%%

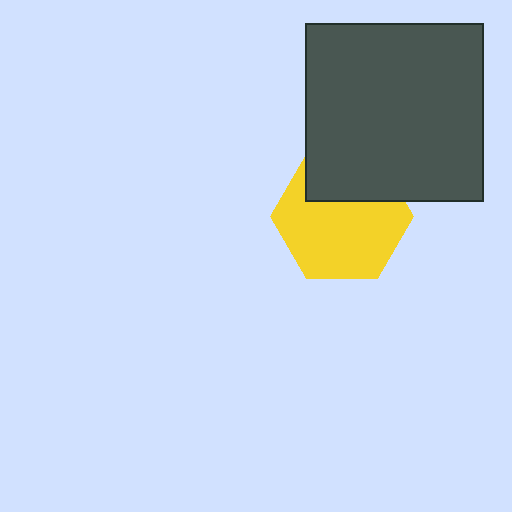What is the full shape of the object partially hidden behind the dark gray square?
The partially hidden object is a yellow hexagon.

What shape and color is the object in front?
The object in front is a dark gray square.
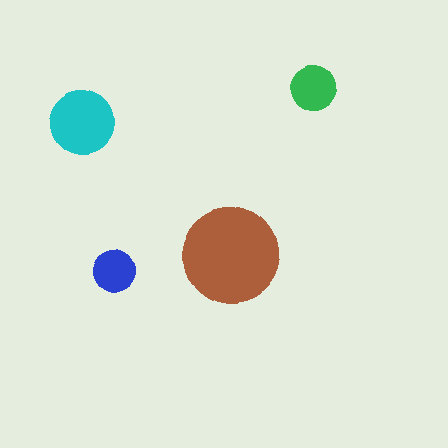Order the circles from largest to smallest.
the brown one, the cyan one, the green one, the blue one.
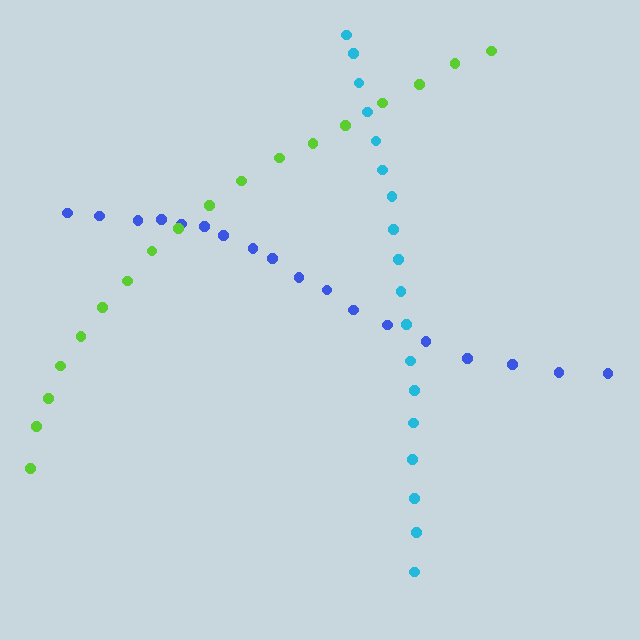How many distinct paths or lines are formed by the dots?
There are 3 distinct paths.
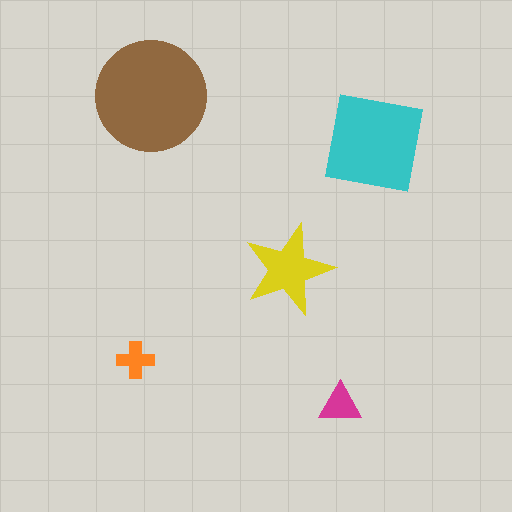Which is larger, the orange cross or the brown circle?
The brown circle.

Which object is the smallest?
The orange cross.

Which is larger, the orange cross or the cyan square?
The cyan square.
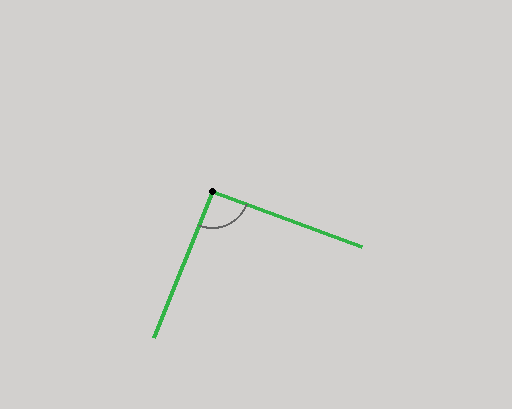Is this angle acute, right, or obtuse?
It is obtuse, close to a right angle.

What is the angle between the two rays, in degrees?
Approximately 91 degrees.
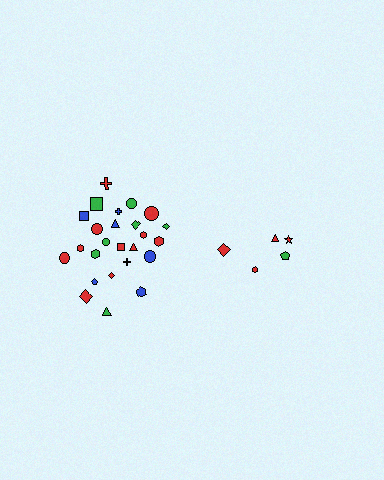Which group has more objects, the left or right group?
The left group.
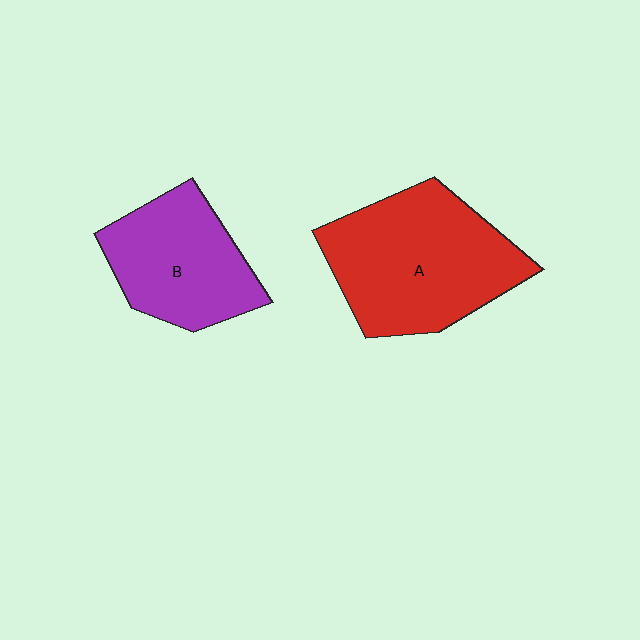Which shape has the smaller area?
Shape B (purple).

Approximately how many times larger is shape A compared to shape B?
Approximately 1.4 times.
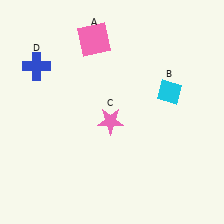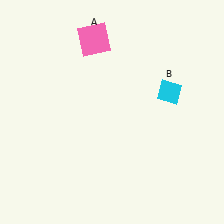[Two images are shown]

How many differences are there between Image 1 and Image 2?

%%
%%

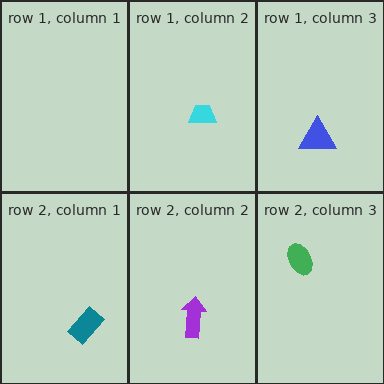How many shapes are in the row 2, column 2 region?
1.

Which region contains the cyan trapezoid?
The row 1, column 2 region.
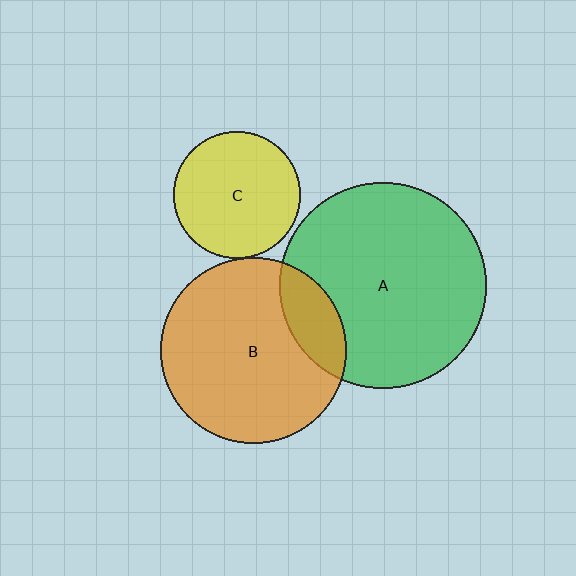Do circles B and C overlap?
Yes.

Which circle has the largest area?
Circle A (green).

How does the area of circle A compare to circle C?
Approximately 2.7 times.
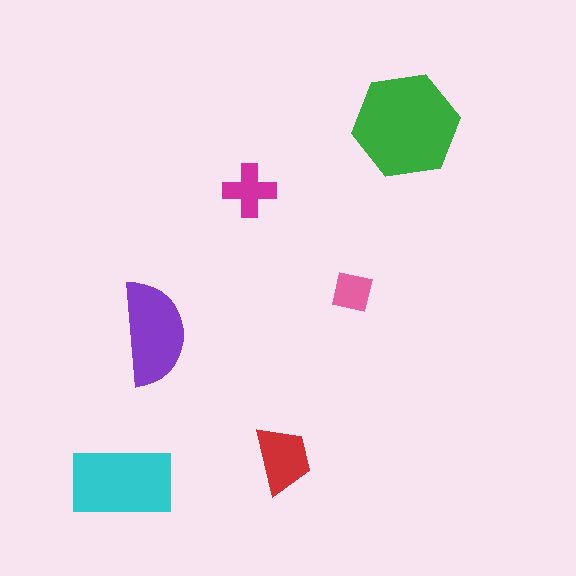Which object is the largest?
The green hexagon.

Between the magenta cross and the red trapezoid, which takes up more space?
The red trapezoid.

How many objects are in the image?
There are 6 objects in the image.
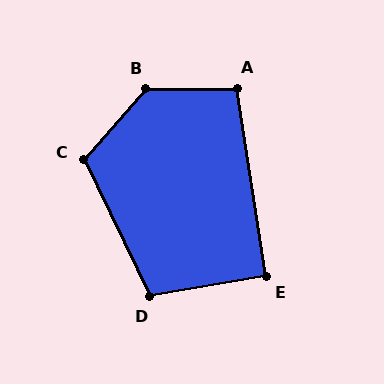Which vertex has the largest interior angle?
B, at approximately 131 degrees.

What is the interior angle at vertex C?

%%

Copy out, exactly, every line from the one that contains "Which shape has the smaller area?" through the one that contains "How many differences". Pictures stay out of the copy.

Solution for this problem =>
Which shape has the smaller area?
Shape B (purple).

Approximately how many times larger is shape A compared to shape B?
Approximately 1.4 times.
[Two images are shown]

How many differences are there between Image 1 and Image 2?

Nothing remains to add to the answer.